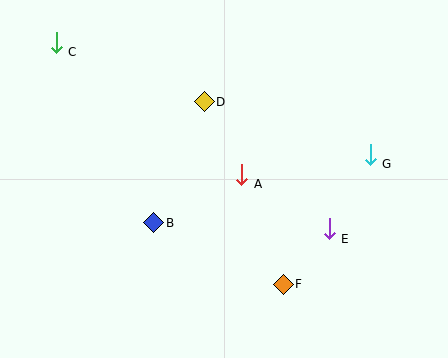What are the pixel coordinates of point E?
Point E is at (329, 239).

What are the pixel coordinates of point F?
Point F is at (283, 284).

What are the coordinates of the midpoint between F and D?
The midpoint between F and D is at (244, 193).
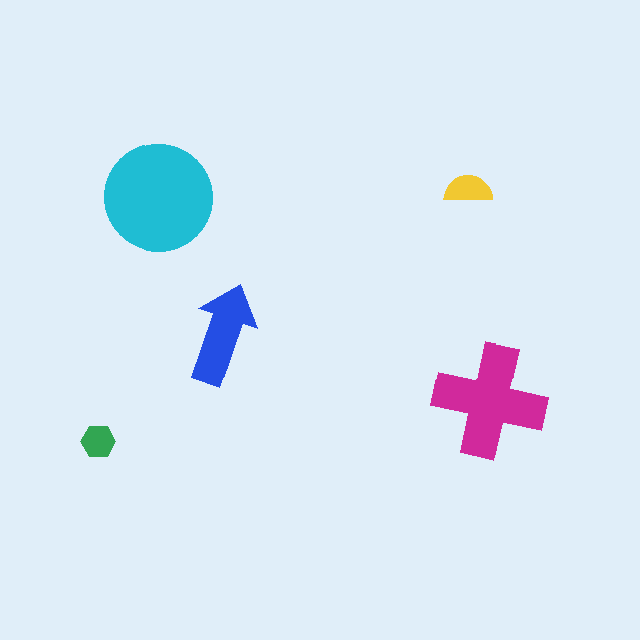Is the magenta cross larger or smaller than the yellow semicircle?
Larger.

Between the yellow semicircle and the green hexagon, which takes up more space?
The yellow semicircle.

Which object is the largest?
The cyan circle.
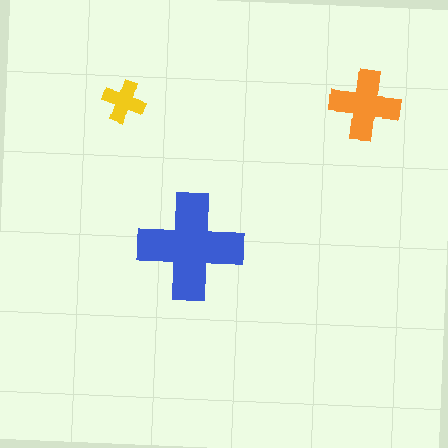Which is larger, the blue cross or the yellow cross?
The blue one.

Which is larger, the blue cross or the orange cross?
The blue one.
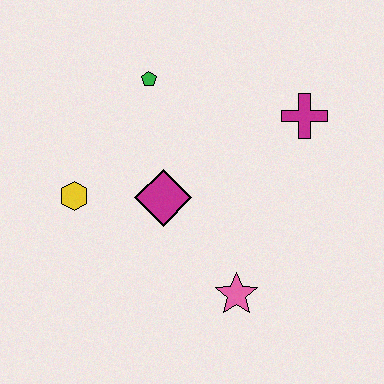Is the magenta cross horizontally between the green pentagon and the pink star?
No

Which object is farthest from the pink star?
The green pentagon is farthest from the pink star.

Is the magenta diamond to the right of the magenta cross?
No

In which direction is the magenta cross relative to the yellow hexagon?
The magenta cross is to the right of the yellow hexagon.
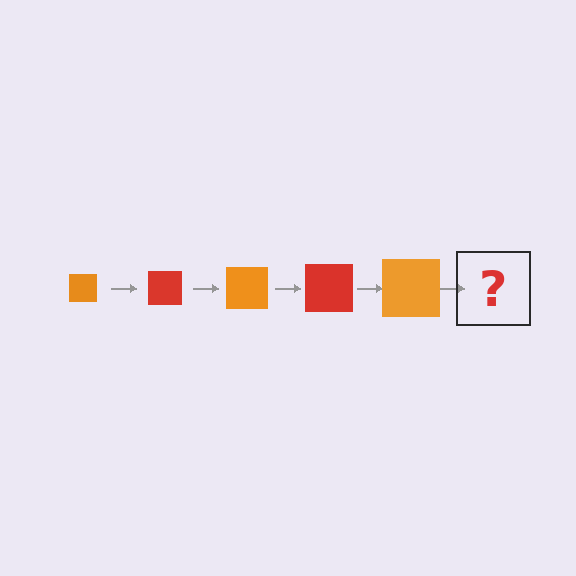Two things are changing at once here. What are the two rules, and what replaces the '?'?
The two rules are that the square grows larger each step and the color cycles through orange and red. The '?' should be a red square, larger than the previous one.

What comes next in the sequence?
The next element should be a red square, larger than the previous one.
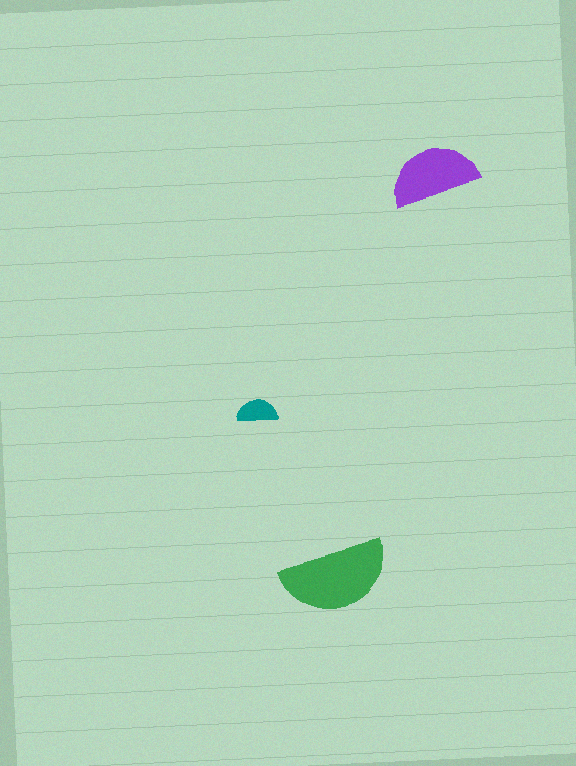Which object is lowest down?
The green semicircle is bottommost.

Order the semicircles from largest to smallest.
the green one, the purple one, the teal one.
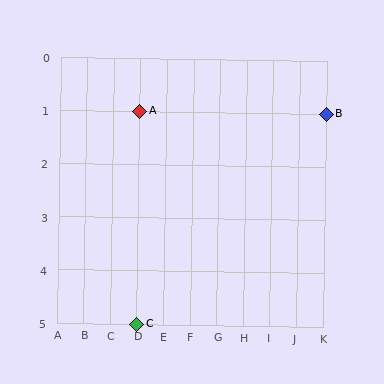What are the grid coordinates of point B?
Point B is at grid coordinates (K, 1).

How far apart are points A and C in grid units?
Points A and C are 4 rows apart.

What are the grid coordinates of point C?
Point C is at grid coordinates (D, 5).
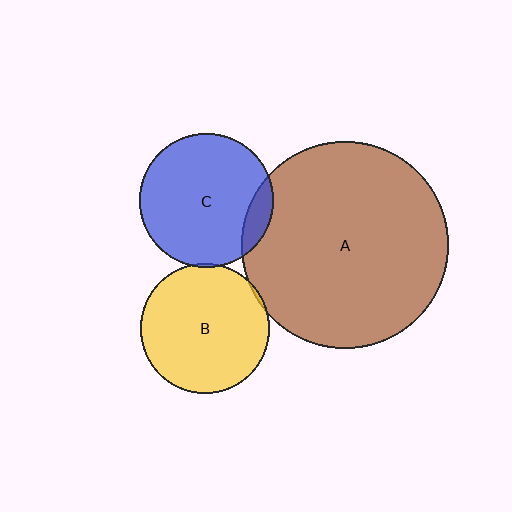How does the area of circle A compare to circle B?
Approximately 2.6 times.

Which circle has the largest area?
Circle A (brown).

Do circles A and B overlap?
Yes.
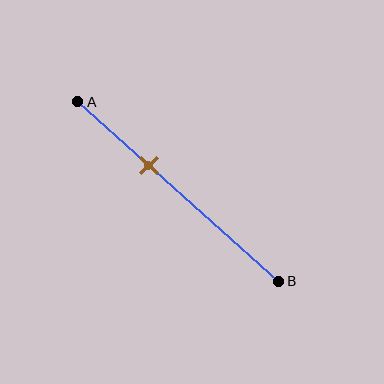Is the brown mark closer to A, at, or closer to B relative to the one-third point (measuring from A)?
The brown mark is approximately at the one-third point of segment AB.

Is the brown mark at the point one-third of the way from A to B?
Yes, the mark is approximately at the one-third point.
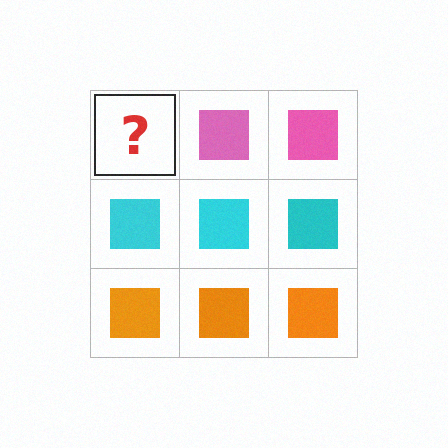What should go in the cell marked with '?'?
The missing cell should contain a pink square.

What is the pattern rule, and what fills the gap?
The rule is that each row has a consistent color. The gap should be filled with a pink square.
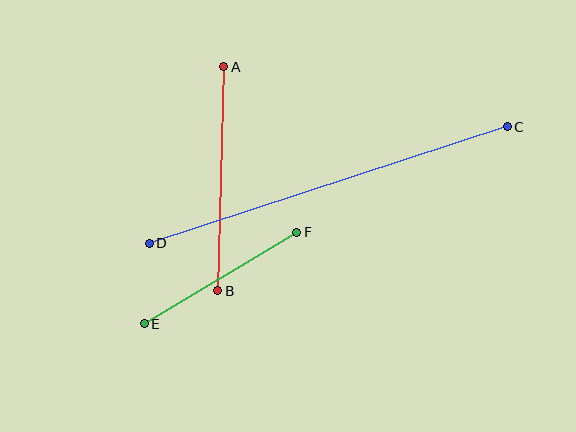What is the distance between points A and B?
The distance is approximately 224 pixels.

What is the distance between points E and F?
The distance is approximately 178 pixels.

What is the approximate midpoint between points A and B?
The midpoint is at approximately (221, 179) pixels.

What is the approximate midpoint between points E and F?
The midpoint is at approximately (221, 278) pixels.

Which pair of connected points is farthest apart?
Points C and D are farthest apart.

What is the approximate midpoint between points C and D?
The midpoint is at approximately (328, 185) pixels.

Aim of the exercise
Copy out the listing exactly as it stands, but not the pictures.

Final answer
What are the pixel coordinates of point E?
Point E is at (329, 239).

What are the pixel coordinates of point F?
Point F is at (283, 284).

What are the coordinates of the midpoint between F and D?
The midpoint between F and D is at (244, 193).
Is the magenta cross larger or smaller than the yellow semicircle?
Larger.

Between the yellow semicircle and the green hexagon, which takes up more space?
The yellow semicircle.

Which object is the largest?
The cyan circle.
Which is larger, the blue cross or the yellow cross?
The blue one.

Which is larger, the blue cross or the orange cross?
The blue one.
Is the magenta cross horizontally between the green pentagon and the pink star?
No

Which object is farthest from the pink star?
The green pentagon is farthest from the pink star.

Is the magenta diamond to the right of the magenta cross?
No

In which direction is the magenta cross relative to the yellow hexagon?
The magenta cross is to the right of the yellow hexagon.
Two things are changing at once here. What are the two rules, and what replaces the '?'?
The two rules are that the square grows larger each step and the color cycles through orange and red. The '?' should be a red square, larger than the previous one.

What comes next in the sequence?
The next element should be a red square, larger than the previous one.
Which object is lowest down?
The green semicircle is bottommost.

Order the semicircles from largest to smallest.
the green one, the purple one, the teal one.
What are the grid coordinates of point B?
Point B is at grid coordinates (K, 1).

How far apart are points A and C in grid units?
Points A and C are 4 rows apart.

What are the grid coordinates of point C?
Point C is at grid coordinates (D, 5).
How does the area of circle A compare to circle B?
Approximately 2.6 times.

Which circle has the largest area?
Circle A (brown).

Do circles A and B overlap?
Yes.
Is the brown mark closer to A, at, or closer to B relative to the one-third point (measuring from A)?
The brown mark is approximately at the one-third point of segment AB.

Is the brown mark at the point one-third of the way from A to B?
Yes, the mark is approximately at the one-third point.
What should go in the cell marked with '?'?
The missing cell should contain a pink square.

What is the pattern rule, and what fills the gap?
The rule is that each row has a consistent color. The gap should be filled with a pink square.
What is the distance between points A and B?
The distance is approximately 224 pixels.

What is the distance between points E and F?
The distance is approximately 178 pixels.

What is the approximate midpoint between points A and B?
The midpoint is at approximately (221, 179) pixels.

What is the approximate midpoint between points E and F?
The midpoint is at approximately (221, 278) pixels.

Which pair of connected points is farthest apart?
Points C and D are farthest apart.

What is the approximate midpoint between points C and D?
The midpoint is at approximately (328, 185) pixels.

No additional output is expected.